REQUIREMENTS
Reproduce the listing below in full and without alteration, apart from its pictures.

INPUT ROWS
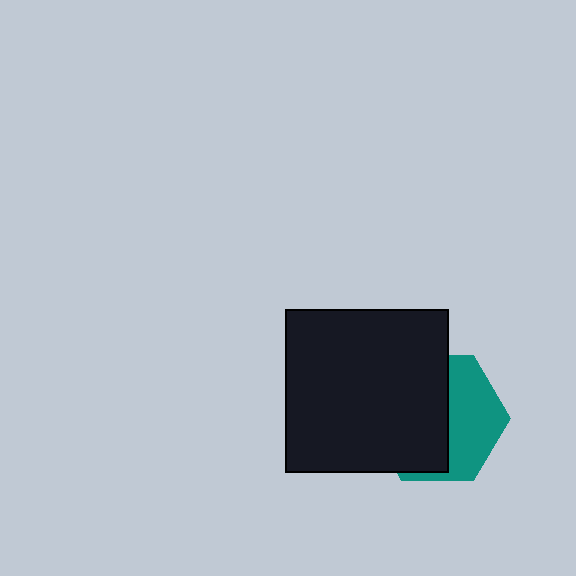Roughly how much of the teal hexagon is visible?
A small part of it is visible (roughly 42%).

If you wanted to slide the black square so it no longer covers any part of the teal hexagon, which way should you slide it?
Slide it left — that is the most direct way to separate the two shapes.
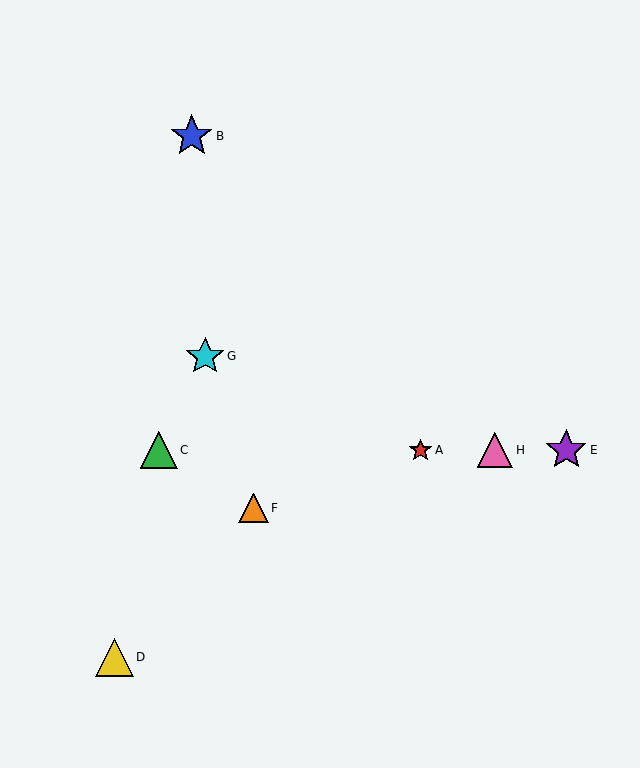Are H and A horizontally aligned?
Yes, both are at y≈450.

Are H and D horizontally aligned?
No, H is at y≈450 and D is at y≈657.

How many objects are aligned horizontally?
4 objects (A, C, E, H) are aligned horizontally.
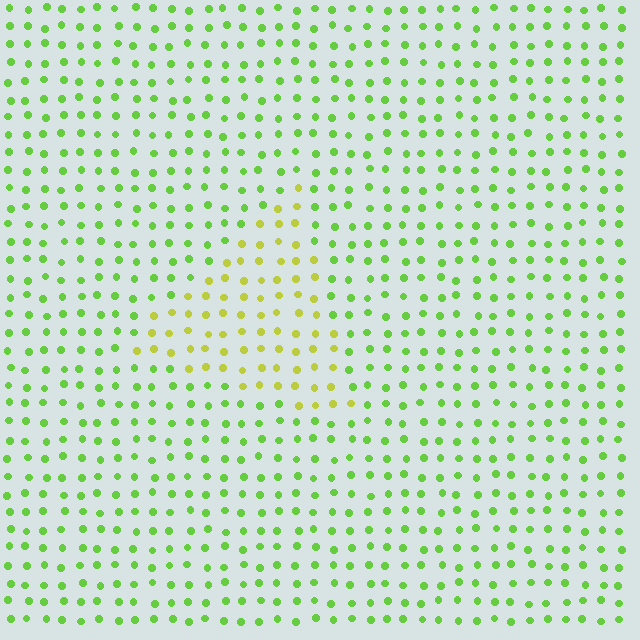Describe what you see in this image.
The image is filled with small lime elements in a uniform arrangement. A triangle-shaped region is visible where the elements are tinted to a slightly different hue, forming a subtle color boundary.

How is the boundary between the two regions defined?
The boundary is defined purely by a slight shift in hue (about 36 degrees). Spacing, size, and orientation are identical on both sides.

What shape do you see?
I see a triangle.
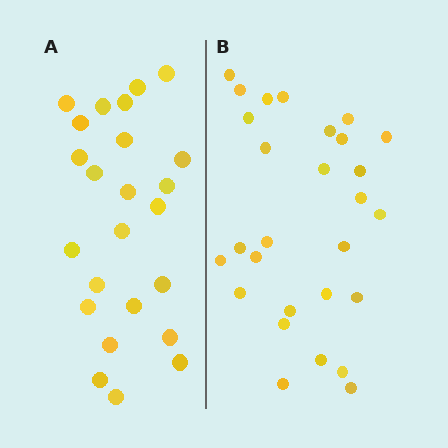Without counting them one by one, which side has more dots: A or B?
Region B (the right region) has more dots.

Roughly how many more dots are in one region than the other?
Region B has about 4 more dots than region A.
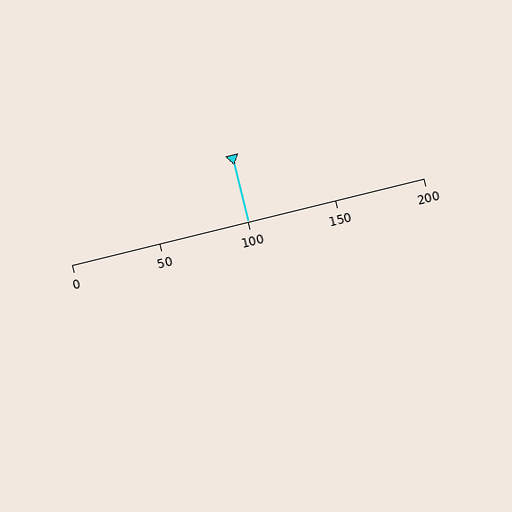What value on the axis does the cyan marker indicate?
The marker indicates approximately 100.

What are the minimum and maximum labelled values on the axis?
The axis runs from 0 to 200.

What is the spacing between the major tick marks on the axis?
The major ticks are spaced 50 apart.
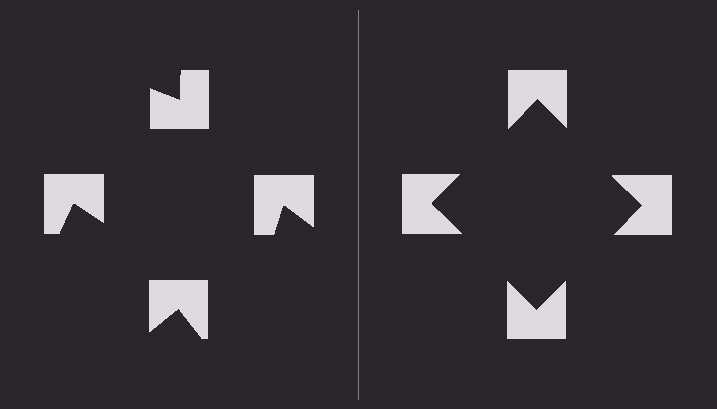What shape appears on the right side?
An illusory square.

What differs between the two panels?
The notched squares are positioned identically on both sides; only the wedge orientations differ. On the right they align to a square; on the left they are misaligned.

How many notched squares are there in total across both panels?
8 — 4 on each side.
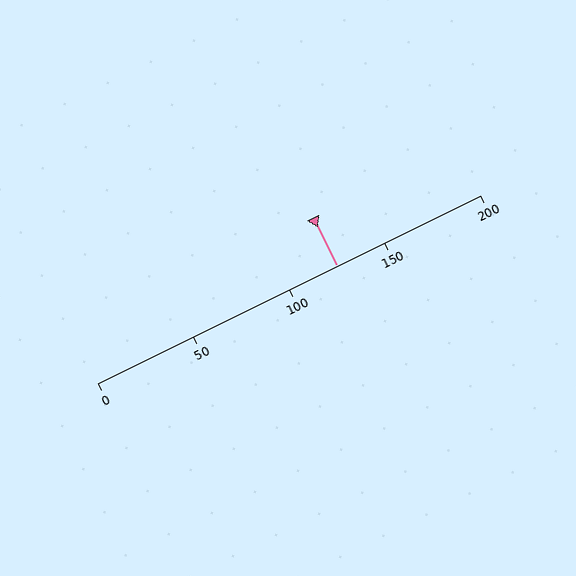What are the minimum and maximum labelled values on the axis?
The axis runs from 0 to 200.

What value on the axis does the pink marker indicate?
The marker indicates approximately 125.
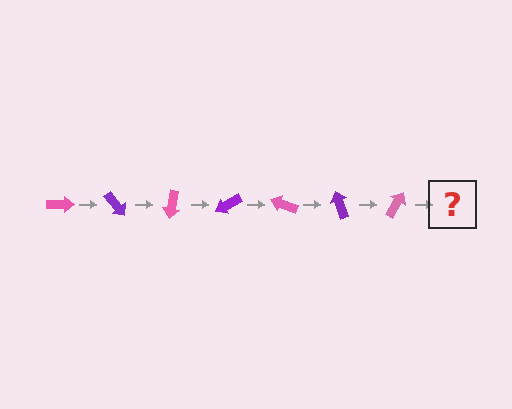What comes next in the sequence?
The next element should be a purple arrow, rotated 350 degrees clockwise from the start.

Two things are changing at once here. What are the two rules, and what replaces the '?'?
The two rules are that it rotates 50 degrees clockwise each step and the color cycles through pink and purple. The '?' should be a purple arrow, rotated 350 degrees clockwise from the start.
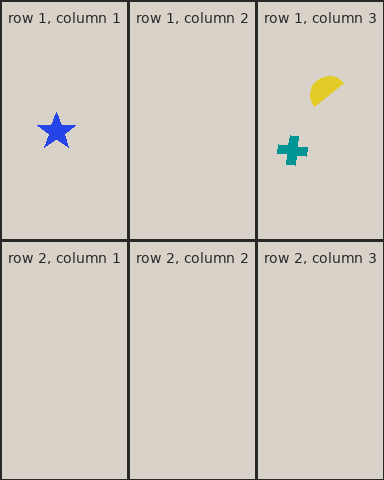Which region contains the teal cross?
The row 1, column 3 region.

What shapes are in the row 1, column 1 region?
The blue star.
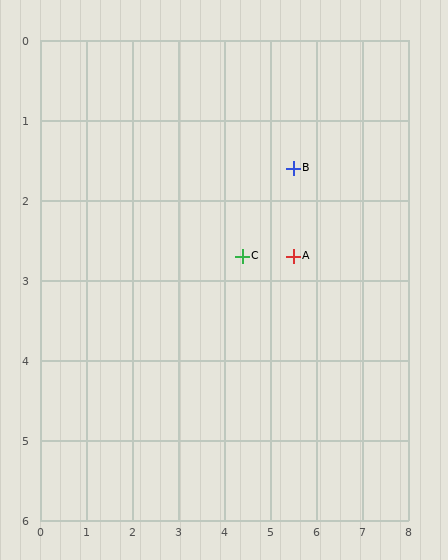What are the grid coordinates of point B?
Point B is at approximately (5.5, 1.6).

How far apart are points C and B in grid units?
Points C and B are about 1.6 grid units apart.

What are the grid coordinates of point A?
Point A is at approximately (5.5, 2.7).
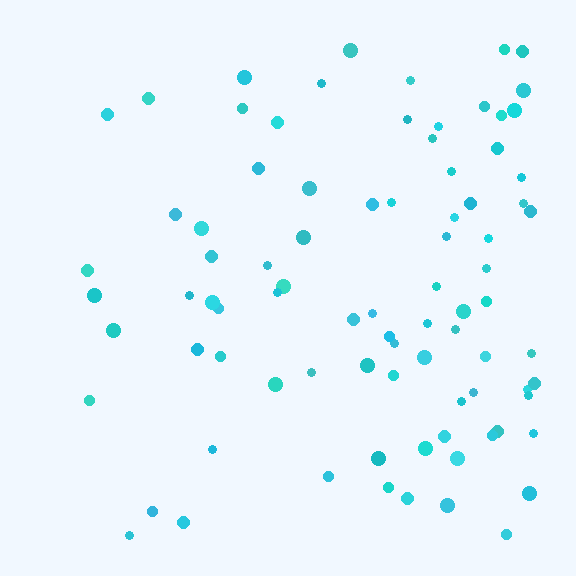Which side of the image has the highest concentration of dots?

ANSWER IN FULL
Roughly how much of the teal hexagon is visible?
A small part of it is visible (roughly 42%).

If you wanted to slide the black square so it no longer covers any part of the teal hexagon, which way should you slide it?
Slide it left — that is the most direct way to separate the two shapes.
Are H and A horizontally aligned?
Yes, both are at y≈450.

Are H and D horizontally aligned?
No, H is at y≈450 and D is at y≈657.

How many objects are aligned horizontally?
4 objects (A, C, E, H) are aligned horizontally.
Describe what you see in this image.
The image is filled with small lime elements in a uniform arrangement. A triangle-shaped region is visible where the elements are tinted to a slightly different hue, forming a subtle color boundary.

How is the boundary between the two regions defined?
The boundary is defined purely by a slight shift in hue (about 36 degrees). Spacing, size, and orientation are identical on both sides.

What shape do you see?
I see a triangle.
Without counting them one by one, which side has more dots: A or B?
Region B (the right region) has more dots.

Roughly how many more dots are in one region than the other?
Region B has about 4 more dots than region A.
What value on the axis does the cyan marker indicate?
The marker indicates approximately 100.

What are the minimum and maximum labelled values on the axis?
The axis runs from 0 to 200.

What is the spacing between the major tick marks on the axis?
The major ticks are spaced 50 apart.
What shape appears on the right side?
An illusory square.

What differs between the two panels?
The notched squares are positioned identically on both sides; only the wedge orientations differ. On the right they align to a square; on the left they are misaligned.

How many notched squares are there in total across both panels?
8 — 4 on each side.
What are the minimum and maximum labelled values on the axis?
The axis runs from 0 to 200.

What value on the axis does the pink marker indicate?
The marker indicates approximately 125.
What comes next in the sequence?
The next element should be a purple arrow, rotated 350 degrees clockwise from the start.

Two things are changing at once here. What are the two rules, and what replaces the '?'?
The two rules are that it rotates 50 degrees clockwise each step and the color cycles through pink and purple. The '?' should be a purple arrow, rotated 350 degrees clockwise from the start.
Which region contains the teal cross?
The row 1, column 3 region.

What shapes are in the row 1, column 1 region?
The blue star.
What are the grid coordinates of point B?
Point B is at approximately (5.5, 1.6).

How far apart are points C and B in grid units?
Points C and B are about 1.6 grid units apart.

What are the grid coordinates of point A?
Point A is at approximately (5.5, 2.7).
Which side of the image has the highest concentration of dots?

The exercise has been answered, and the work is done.